>> begin

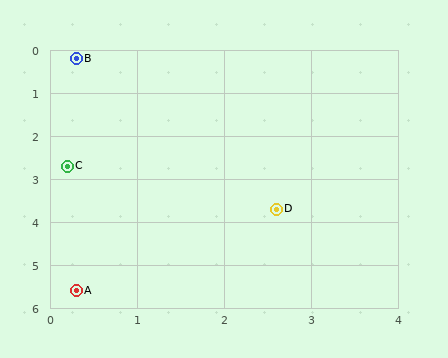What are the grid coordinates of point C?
Point C is at approximately (0.2, 2.7).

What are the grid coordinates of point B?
Point B is at approximately (0.3, 0.2).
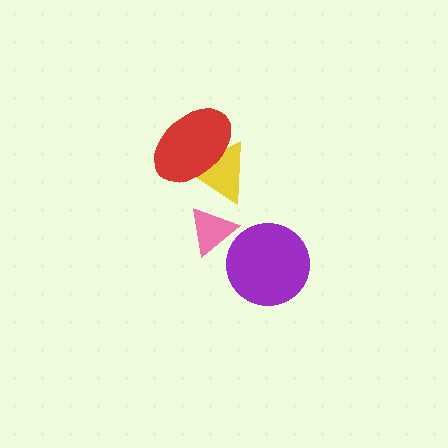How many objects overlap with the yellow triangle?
1 object overlaps with the yellow triangle.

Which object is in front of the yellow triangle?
The red ellipse is in front of the yellow triangle.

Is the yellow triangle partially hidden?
Yes, it is partially covered by another shape.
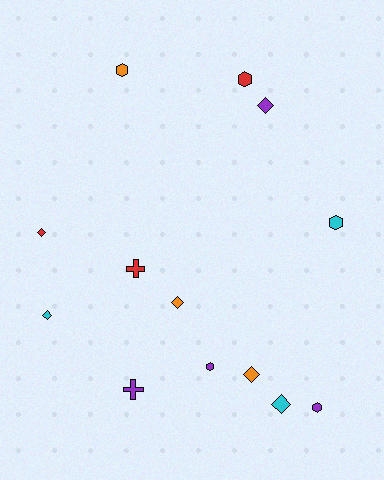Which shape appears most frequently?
Diamond, with 6 objects.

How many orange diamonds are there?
There are 2 orange diamonds.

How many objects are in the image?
There are 13 objects.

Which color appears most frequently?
Purple, with 4 objects.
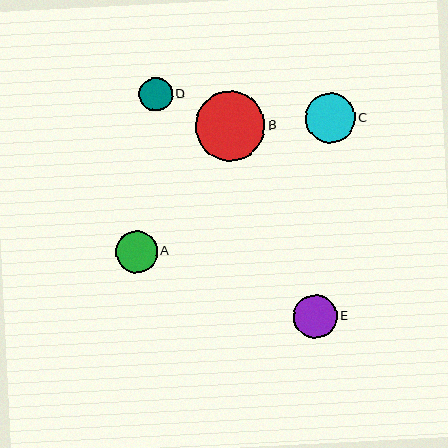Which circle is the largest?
Circle B is the largest with a size of approximately 69 pixels.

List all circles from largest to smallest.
From largest to smallest: B, C, E, A, D.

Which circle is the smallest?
Circle D is the smallest with a size of approximately 33 pixels.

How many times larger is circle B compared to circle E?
Circle B is approximately 1.6 times the size of circle E.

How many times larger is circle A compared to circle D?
Circle A is approximately 1.2 times the size of circle D.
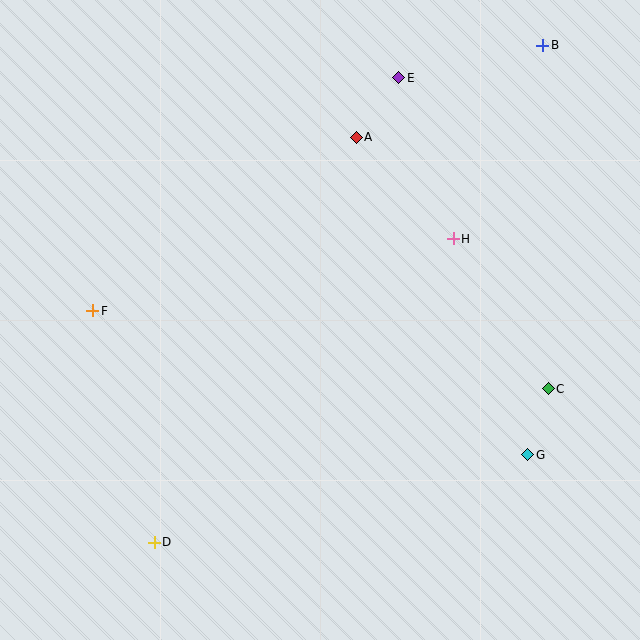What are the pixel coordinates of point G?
Point G is at (528, 455).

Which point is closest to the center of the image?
Point H at (453, 239) is closest to the center.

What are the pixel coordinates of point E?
Point E is at (399, 78).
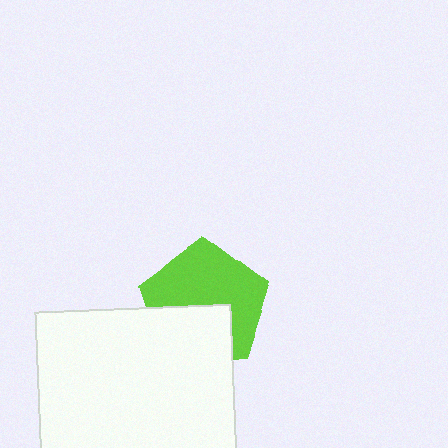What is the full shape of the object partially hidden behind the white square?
The partially hidden object is a lime pentagon.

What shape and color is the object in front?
The object in front is a white square.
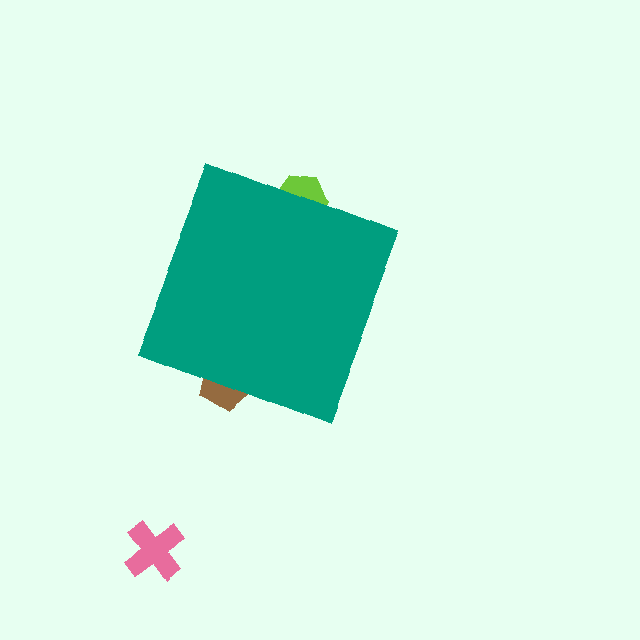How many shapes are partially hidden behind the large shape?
2 shapes are partially hidden.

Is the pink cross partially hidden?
No, the pink cross is fully visible.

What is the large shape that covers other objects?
A teal square.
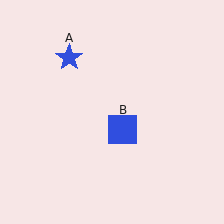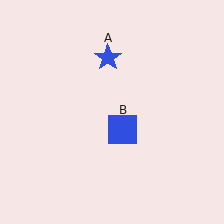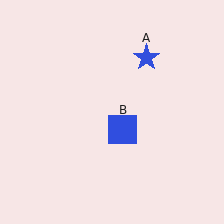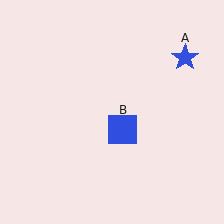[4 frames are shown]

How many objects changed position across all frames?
1 object changed position: blue star (object A).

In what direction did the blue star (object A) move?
The blue star (object A) moved right.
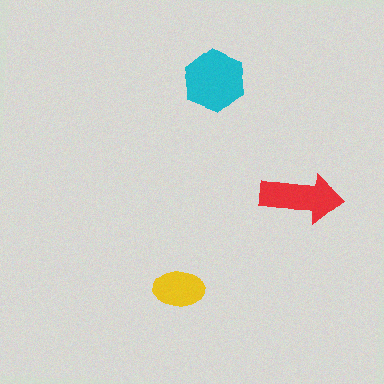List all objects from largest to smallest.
The cyan hexagon, the red arrow, the yellow ellipse.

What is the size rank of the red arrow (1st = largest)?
2nd.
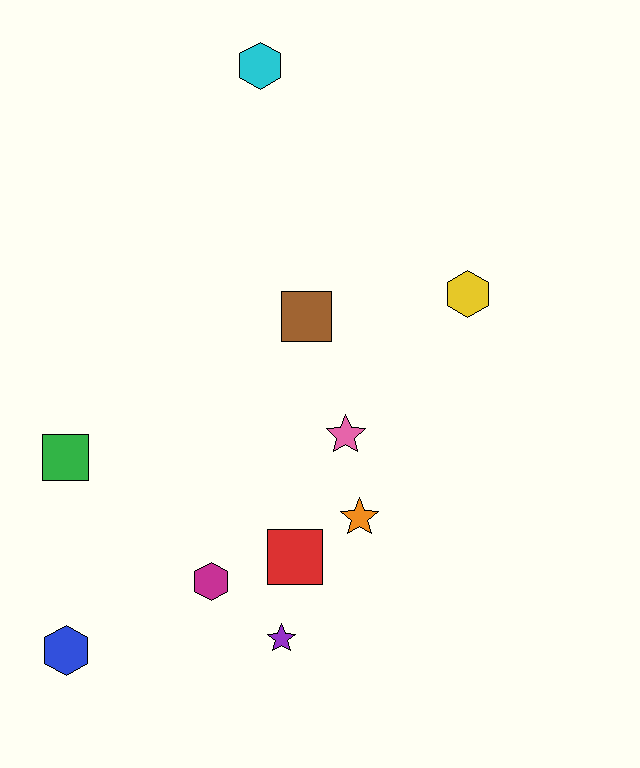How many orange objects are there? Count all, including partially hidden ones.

>> end

> _To do_
Give back the entries verbatim. Do not include any picture.

> _Correct answer_
What are the grid coordinates of point C?
Point C is at approximately (0.2, 2.7).

What are the grid coordinates of point B?
Point B is at approximately (0.3, 0.2).
How many objects overlap with the yellow triangle?
1 object overlaps with the yellow triangle.

Which object is in front of the yellow triangle?
The red ellipse is in front of the yellow triangle.

Is the yellow triangle partially hidden?
Yes, it is partially covered by another shape.
Which shape appears most frequently?
Diamond, with 6 objects.

How many orange diamonds are there?
There are 2 orange diamonds.

How many objects are in the image?
There are 13 objects.

Which color appears most frequently?
Purple, with 4 objects.
Which circle is the largest?
Circle B is the largest with a size of approximately 69 pixels.

List all circles from largest to smallest.
From largest to smallest: B, C, E, A, D.

Which circle is the smallest?
Circle D is the smallest with a size of approximately 33 pixels.

How many times larger is circle B compared to circle E?
Circle B is approximately 1.6 times the size of circle E.

How many times larger is circle A compared to circle D?
Circle A is approximately 1.2 times the size of circle D.
What are the pixel coordinates of point G?
Point G is at (528, 455).

Which point is closest to the center of the image?
Point H at (453, 239) is closest to the center.

What are the pixel coordinates of point E?
Point E is at (399, 78).
What is the full shape of the object partially hidden behind the white square?
The partially hidden object is a lime pentagon.

What shape and color is the object in front?
The object in front is a white square.
How many shapes are partially hidden behind the large shape?
2 shapes are partially hidden.

Is the pink cross partially hidden?
No, the pink cross is fully visible.

What is the large shape that covers other objects?
A teal square.
[4 frames are shown]

How many objects changed position across all frames?
1 object changed position: blue star (object A).

In what direction did the blue star (object A) move?
The blue star (object A) moved right.
List all objects from largest to smallest.
The cyan hexagon, the red arrow, the yellow ellipse.

What is the size rank of the red arrow (1st = largest)?
2nd.
How many orange objects are there? Count all, including partially hidden ones.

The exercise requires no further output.